DATASET CONTENT:
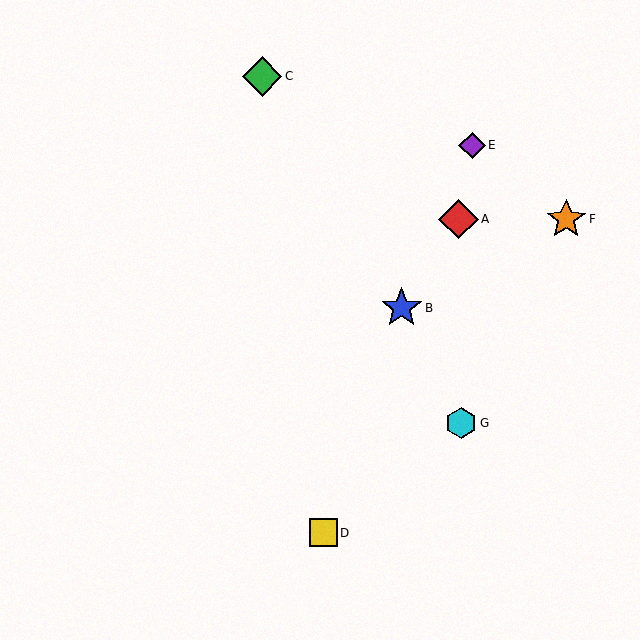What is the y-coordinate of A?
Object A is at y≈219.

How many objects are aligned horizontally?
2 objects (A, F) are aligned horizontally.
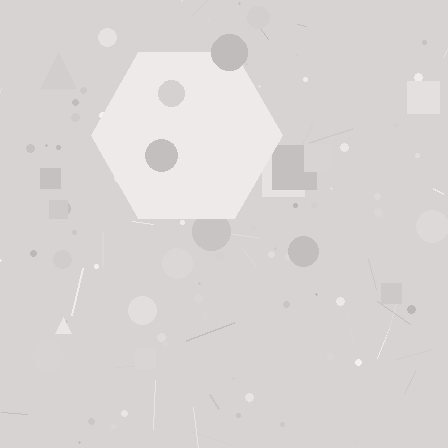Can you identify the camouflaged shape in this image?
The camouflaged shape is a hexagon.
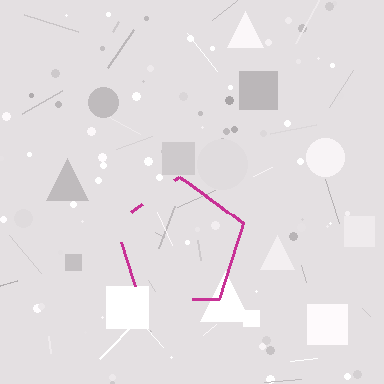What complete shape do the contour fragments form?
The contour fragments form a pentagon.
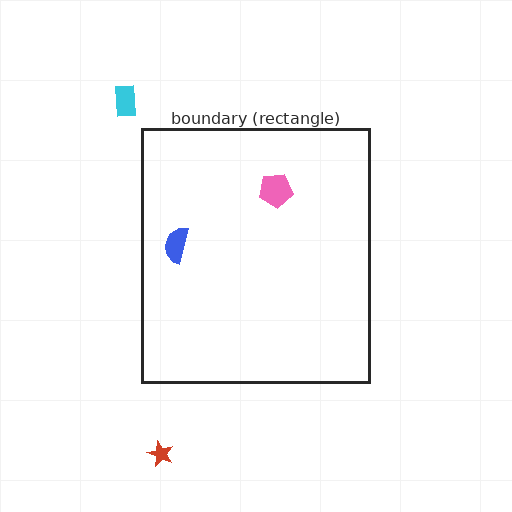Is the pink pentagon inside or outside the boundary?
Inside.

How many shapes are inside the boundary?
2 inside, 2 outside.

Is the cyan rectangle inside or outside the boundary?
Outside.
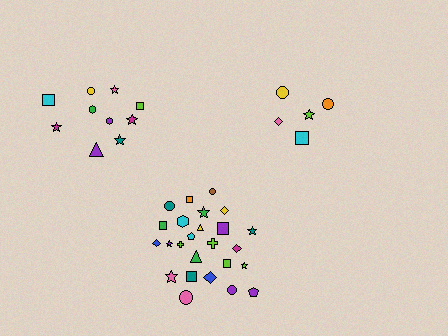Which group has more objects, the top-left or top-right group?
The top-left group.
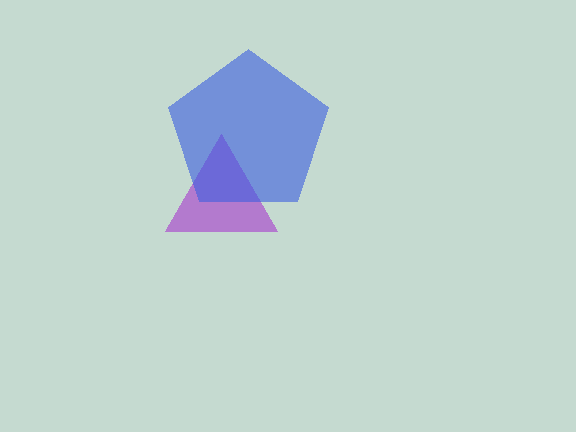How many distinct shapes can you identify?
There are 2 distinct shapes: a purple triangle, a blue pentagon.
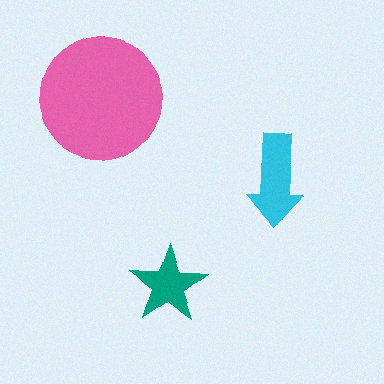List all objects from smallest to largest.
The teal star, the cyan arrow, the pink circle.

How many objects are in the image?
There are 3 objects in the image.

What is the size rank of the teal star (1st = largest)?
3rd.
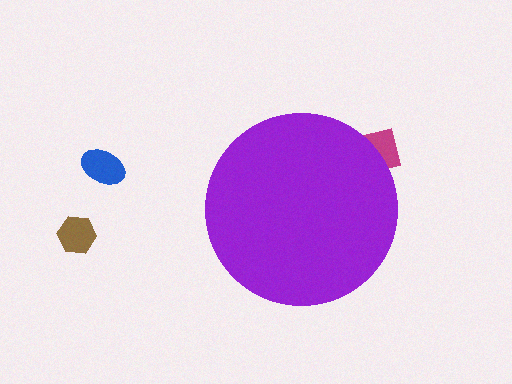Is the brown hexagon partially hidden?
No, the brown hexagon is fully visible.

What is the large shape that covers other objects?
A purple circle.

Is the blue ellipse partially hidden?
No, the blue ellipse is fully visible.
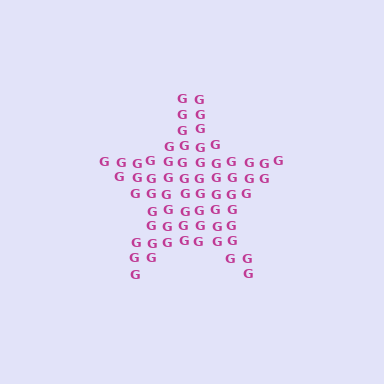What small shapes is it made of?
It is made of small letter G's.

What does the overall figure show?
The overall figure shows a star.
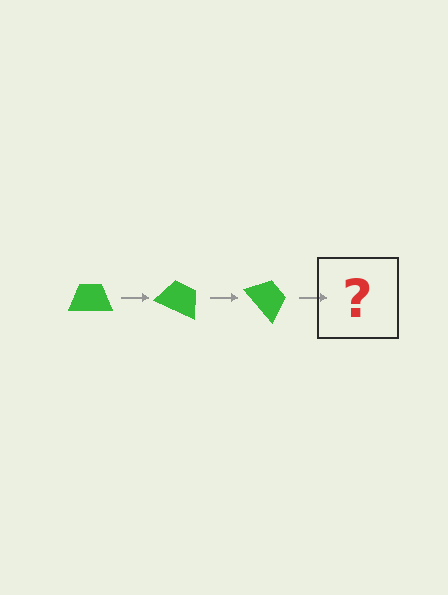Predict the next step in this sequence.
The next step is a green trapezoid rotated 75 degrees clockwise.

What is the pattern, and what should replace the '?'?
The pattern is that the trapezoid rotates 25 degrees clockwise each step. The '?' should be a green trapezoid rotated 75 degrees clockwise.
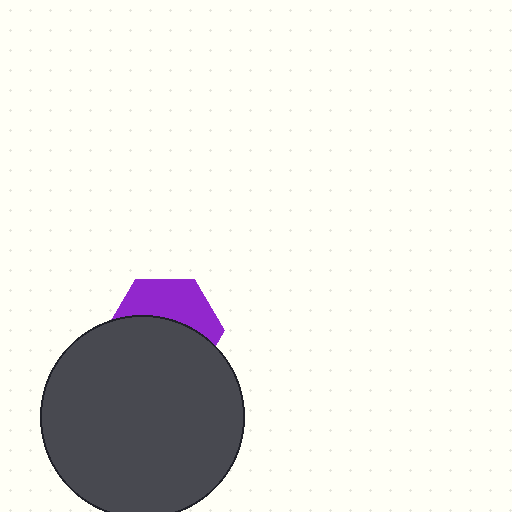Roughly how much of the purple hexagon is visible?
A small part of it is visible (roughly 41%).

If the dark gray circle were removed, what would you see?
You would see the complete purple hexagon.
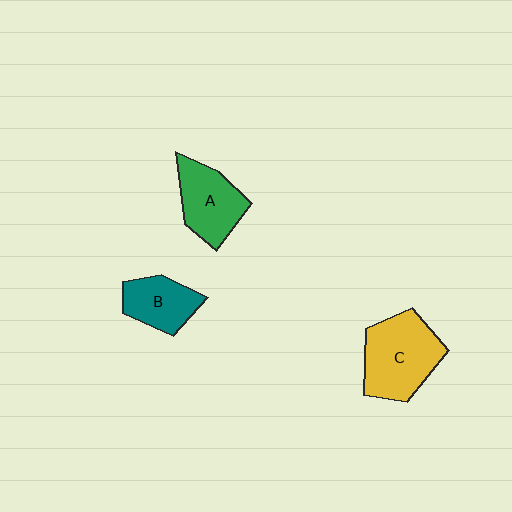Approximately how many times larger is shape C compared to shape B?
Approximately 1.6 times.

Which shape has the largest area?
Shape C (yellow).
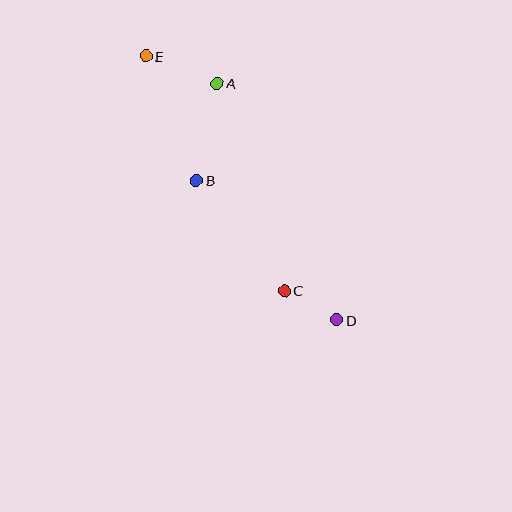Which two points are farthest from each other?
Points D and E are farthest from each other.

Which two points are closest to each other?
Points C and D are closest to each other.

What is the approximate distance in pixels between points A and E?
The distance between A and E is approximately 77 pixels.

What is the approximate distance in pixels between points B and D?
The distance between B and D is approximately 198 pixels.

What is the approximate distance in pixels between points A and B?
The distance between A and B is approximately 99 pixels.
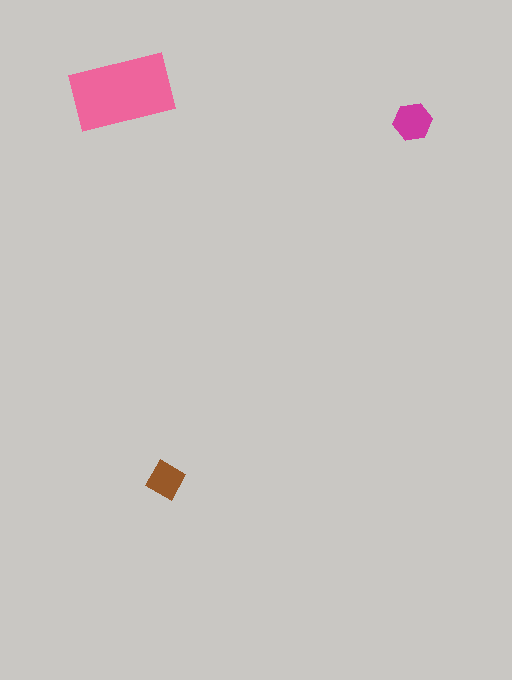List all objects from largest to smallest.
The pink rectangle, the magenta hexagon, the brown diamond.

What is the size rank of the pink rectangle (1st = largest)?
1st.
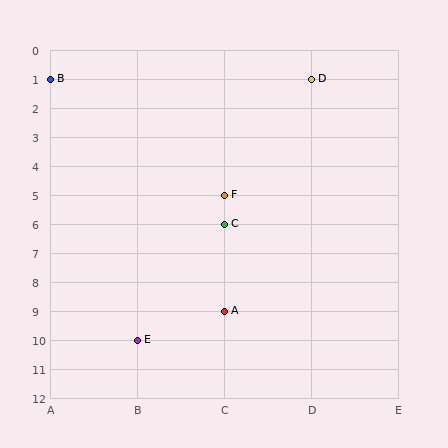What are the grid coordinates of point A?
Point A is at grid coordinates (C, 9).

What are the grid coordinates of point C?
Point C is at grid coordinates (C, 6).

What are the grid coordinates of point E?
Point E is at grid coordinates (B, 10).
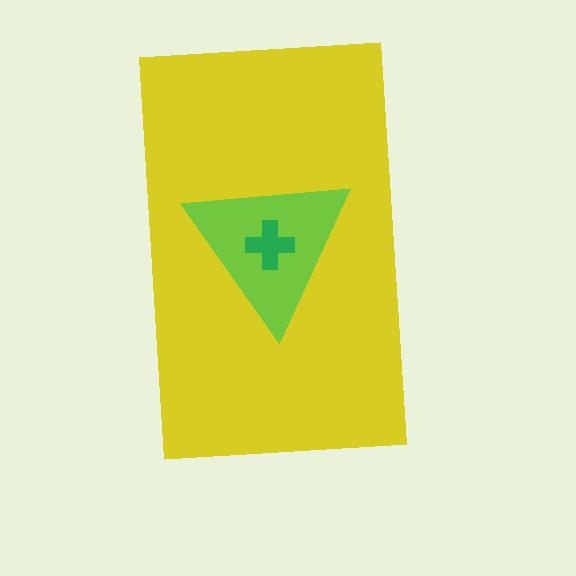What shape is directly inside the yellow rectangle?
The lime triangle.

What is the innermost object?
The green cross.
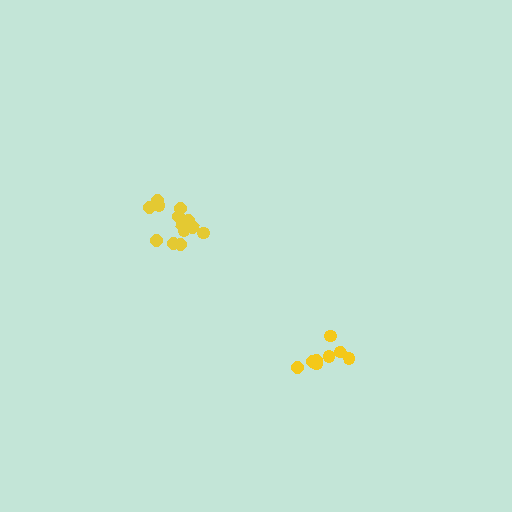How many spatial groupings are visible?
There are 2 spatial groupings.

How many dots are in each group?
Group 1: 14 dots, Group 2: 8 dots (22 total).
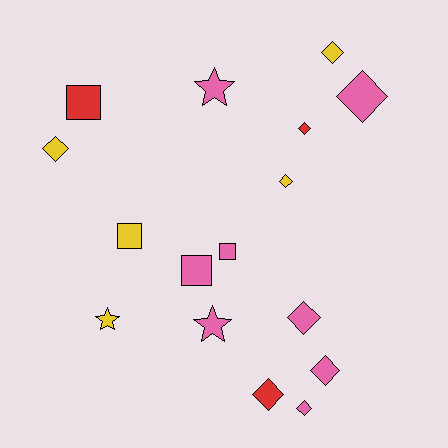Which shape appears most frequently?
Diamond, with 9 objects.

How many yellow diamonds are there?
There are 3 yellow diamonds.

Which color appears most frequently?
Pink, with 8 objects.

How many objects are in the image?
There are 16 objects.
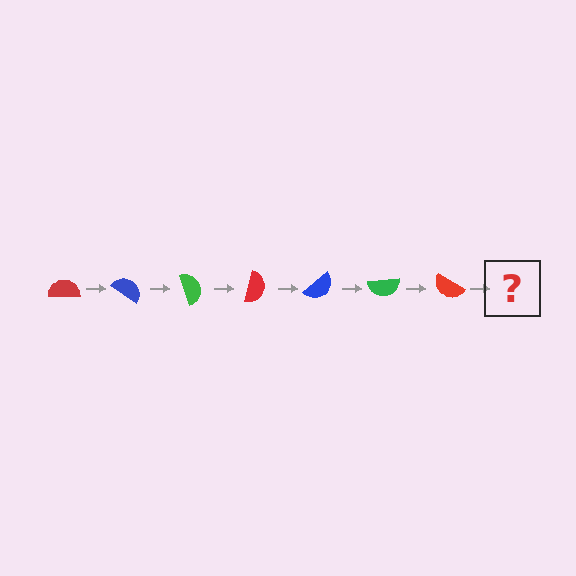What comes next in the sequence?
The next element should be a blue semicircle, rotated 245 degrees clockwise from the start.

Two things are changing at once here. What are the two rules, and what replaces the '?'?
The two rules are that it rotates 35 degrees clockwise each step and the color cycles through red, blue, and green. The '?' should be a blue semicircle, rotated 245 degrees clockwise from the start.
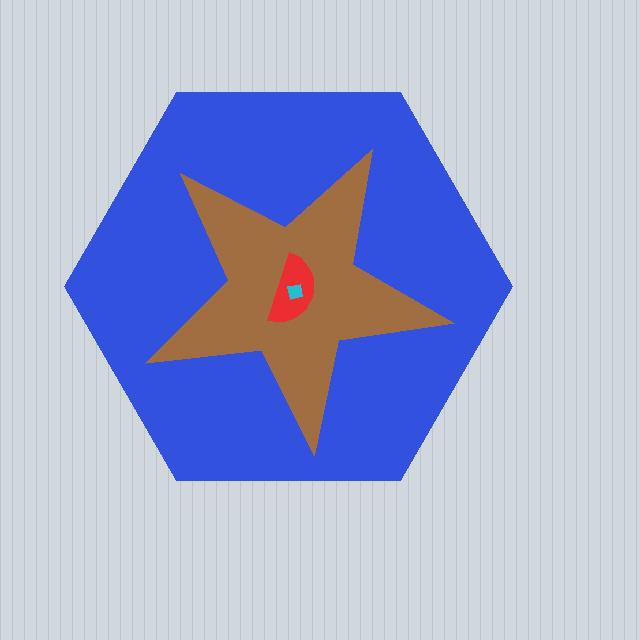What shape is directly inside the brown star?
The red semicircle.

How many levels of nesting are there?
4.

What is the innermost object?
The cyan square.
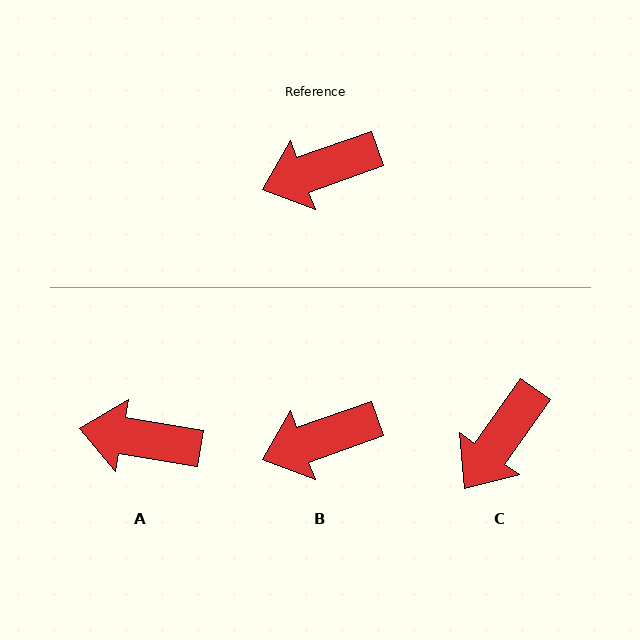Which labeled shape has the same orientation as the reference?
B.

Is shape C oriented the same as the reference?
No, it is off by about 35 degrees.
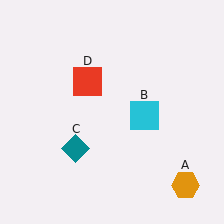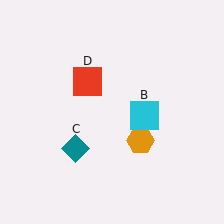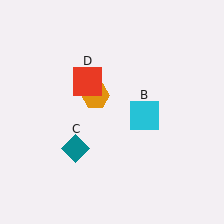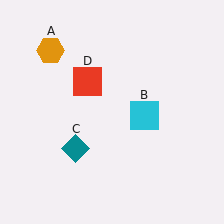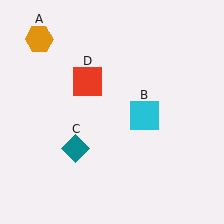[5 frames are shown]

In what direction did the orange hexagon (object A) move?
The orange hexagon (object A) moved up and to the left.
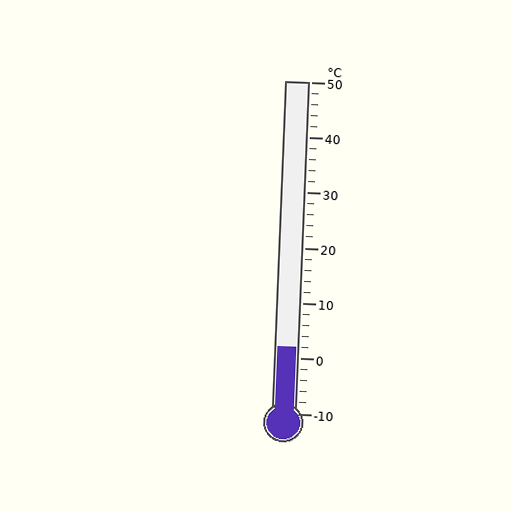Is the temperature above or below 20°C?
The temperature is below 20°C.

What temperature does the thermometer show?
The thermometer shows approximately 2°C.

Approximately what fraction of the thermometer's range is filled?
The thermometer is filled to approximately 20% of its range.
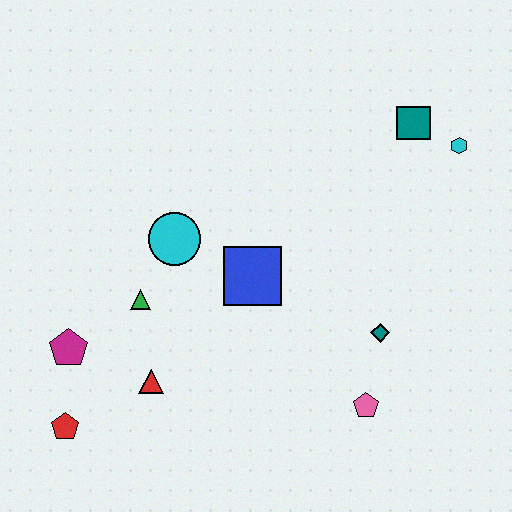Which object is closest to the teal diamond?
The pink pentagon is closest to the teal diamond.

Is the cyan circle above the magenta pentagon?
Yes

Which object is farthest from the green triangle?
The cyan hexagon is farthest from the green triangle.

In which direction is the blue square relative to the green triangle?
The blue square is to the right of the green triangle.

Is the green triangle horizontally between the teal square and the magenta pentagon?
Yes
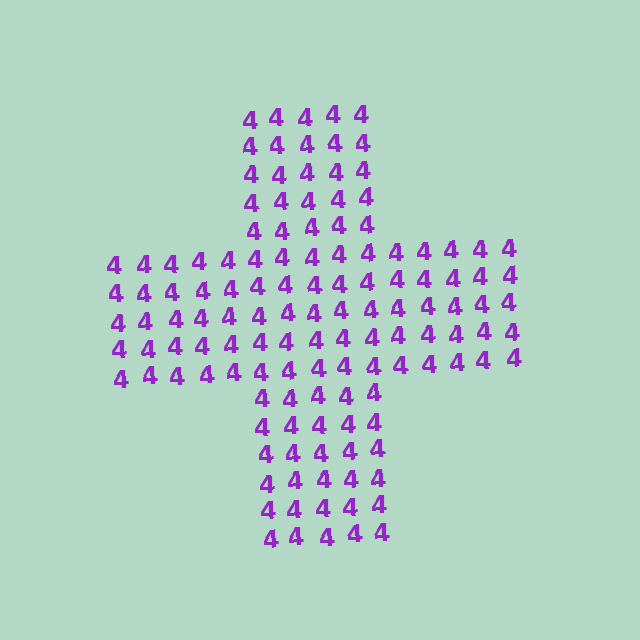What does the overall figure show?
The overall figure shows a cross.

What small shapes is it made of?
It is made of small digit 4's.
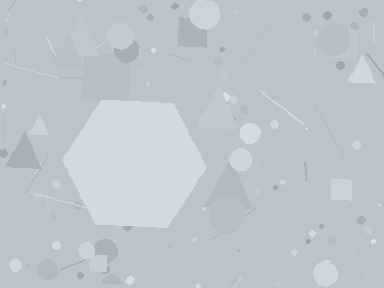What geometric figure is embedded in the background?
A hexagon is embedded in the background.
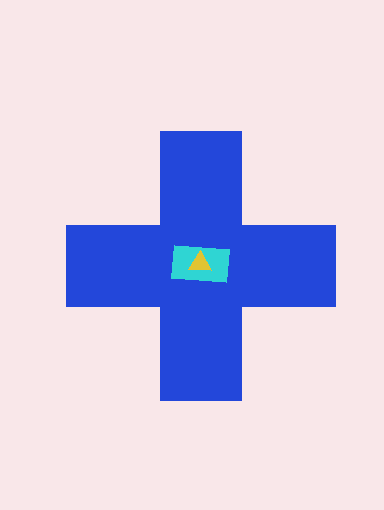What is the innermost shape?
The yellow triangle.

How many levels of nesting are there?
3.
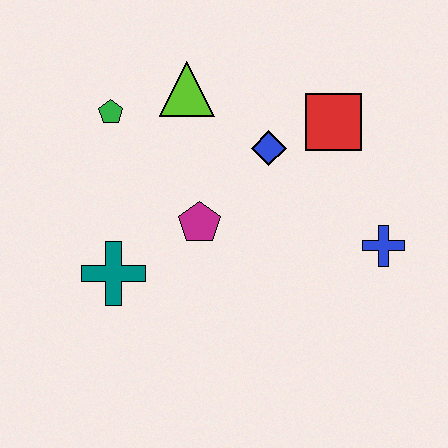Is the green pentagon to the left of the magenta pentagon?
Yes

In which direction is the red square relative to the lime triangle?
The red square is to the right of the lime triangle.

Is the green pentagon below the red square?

TASK REQUIREMENTS: Reproduce the data word for word, excluding its pictures.

RESULT OF THE EXERCISE:
What is the y-coordinate of A?
Object A is at y≈219.

How many objects are aligned horizontally?
2 objects (A, F) are aligned horizontally.
Can you identify the camouflaged shape in this image?
The camouflaged shape is a hexagon.
What complete shape do the contour fragments form?
The contour fragments form a pentagon.
Is the pink pentagon inside or outside the boundary?
Inside.

How many shapes are inside the boundary?
2 inside, 2 outside.

Is the cyan rectangle inside or outside the boundary?
Outside.
Which group has more objects, the top-left or top-right group?
The top-left group.
How many distinct shapes can you identify?
There are 2 distinct shapes: a purple triangle, a blue pentagon.
List all objects from smallest to largest.
The teal star, the cyan arrow, the pink circle.

How many objects are in the image?
There are 3 objects in the image.

What is the size rank of the teal star (1st = largest)?
3rd.
Is the brown hexagon partially hidden?
No, the brown hexagon is fully visible.

What is the large shape that covers other objects?
A purple circle.

Is the blue ellipse partially hidden?
No, the blue ellipse is fully visible.
What small shapes is it made of?
It is made of small letter G's.

What does the overall figure show?
The overall figure shows a star.
Predict the next step in this sequence.
The next step is a green trapezoid rotated 75 degrees clockwise.

What is the pattern, and what should replace the '?'?
The pattern is that the trapezoid rotates 25 degrees clockwise each step. The '?' should be a green trapezoid rotated 75 degrees clockwise.
Roughly how much of the purple hexagon is visible?
A small part of it is visible (roughly 41%).

If the dark gray circle were removed, what would you see?
You would see the complete purple hexagon.
Approximately how many times larger is shape C compared to shape B?
Approximately 1.6 times.

Which shape has the largest area?
Shape C (yellow).
Which two points are farthest from each other?
Points D and E are farthest from each other.

Which two points are closest to each other?
Points C and D are closest to each other.

What is the approximate distance in pixels between points A and E?
The distance between A and E is approximately 77 pixels.

What is the approximate distance in pixels between points B and D?
The distance between B and D is approximately 198 pixels.

What is the approximate distance in pixels between points A and B?
The distance between A and B is approximately 99 pixels.
List all objects from largest to smallest.
The pink rectangle, the magenta hexagon, the brown diamond.

What is the size rank of the pink rectangle (1st = largest)?
1st.
What are the grid coordinates of point A?
Point A is at grid coordinates (C, 9).

What are the grid coordinates of point C?
Point C is at grid coordinates (C, 6).

What are the grid coordinates of point E?
Point E is at grid coordinates (B, 10).
What shape is directly inside the yellow rectangle?
The lime triangle.

What is the innermost object?
The green cross.
How many spatial groupings are visible?
There are 2 spatial groupings.

How many dots are in each group?
Group 1: 14 dots, Group 2: 8 dots (22 total).
Which shape appears most frequently?
Diamond, with 9 objects.

How many yellow diamonds are there?
There are 3 yellow diamonds.

Which color appears most frequently?
Pink, with 8 objects.

How many objects are in the image?
There are 16 objects.
What comes next in the sequence?
The next element should be a blue semicircle, rotated 245 degrees clockwise from the start.

Two things are changing at once here. What are the two rules, and what replaces the '?'?
The two rules are that it rotates 35 degrees clockwise each step and the color cycles through red, blue, and green. The '?' should be a blue semicircle, rotated 245 degrees clockwise from the start.
What shape is directly inside the brown star?
The red semicircle.

How many levels of nesting are there?
4.

What is the innermost object?
The cyan square.
Which labeled shape has the same orientation as the reference?
B.

Is shape C oriented the same as the reference?
No, it is off by about 35 degrees.
[5 frames are shown]

In what direction did the orange hexagon (object A) move?
The orange hexagon (object A) moved up and to the left.
Is the temperature above or below 20°C?
The temperature is below 20°C.

What temperature does the thermometer show?
The thermometer shows approximately 2°C.

Approximately what fraction of the thermometer's range is filled?
The thermometer is filled to approximately 20% of its range.
Which object is closest to the teal diamond?
The pink pentagon is closest to the teal diamond.

Is the cyan circle above the magenta pentagon?
Yes

Which object is farthest from the green triangle?
The cyan hexagon is farthest from the green triangle.

In which direction is the blue square relative to the green triangle?
The blue square is to the right of the green triangle.

Is the green triangle horizontally between the teal square and the magenta pentagon?
Yes
What does the overall figure show?
The overall figure shows a cross.

What small shapes is it made of?
It is made of small digit 4's.
What geometric figure is embedded in the background?
A hexagon is embedded in the background.
What is the innermost shape?
The yellow triangle.

How many levels of nesting are there?
3.
Is the green pentagon to the left of the magenta pentagon?
Yes

In which direction is the red square relative to the lime triangle?
The red square is to the right of the lime triangle.

Is the green pentagon below the red square?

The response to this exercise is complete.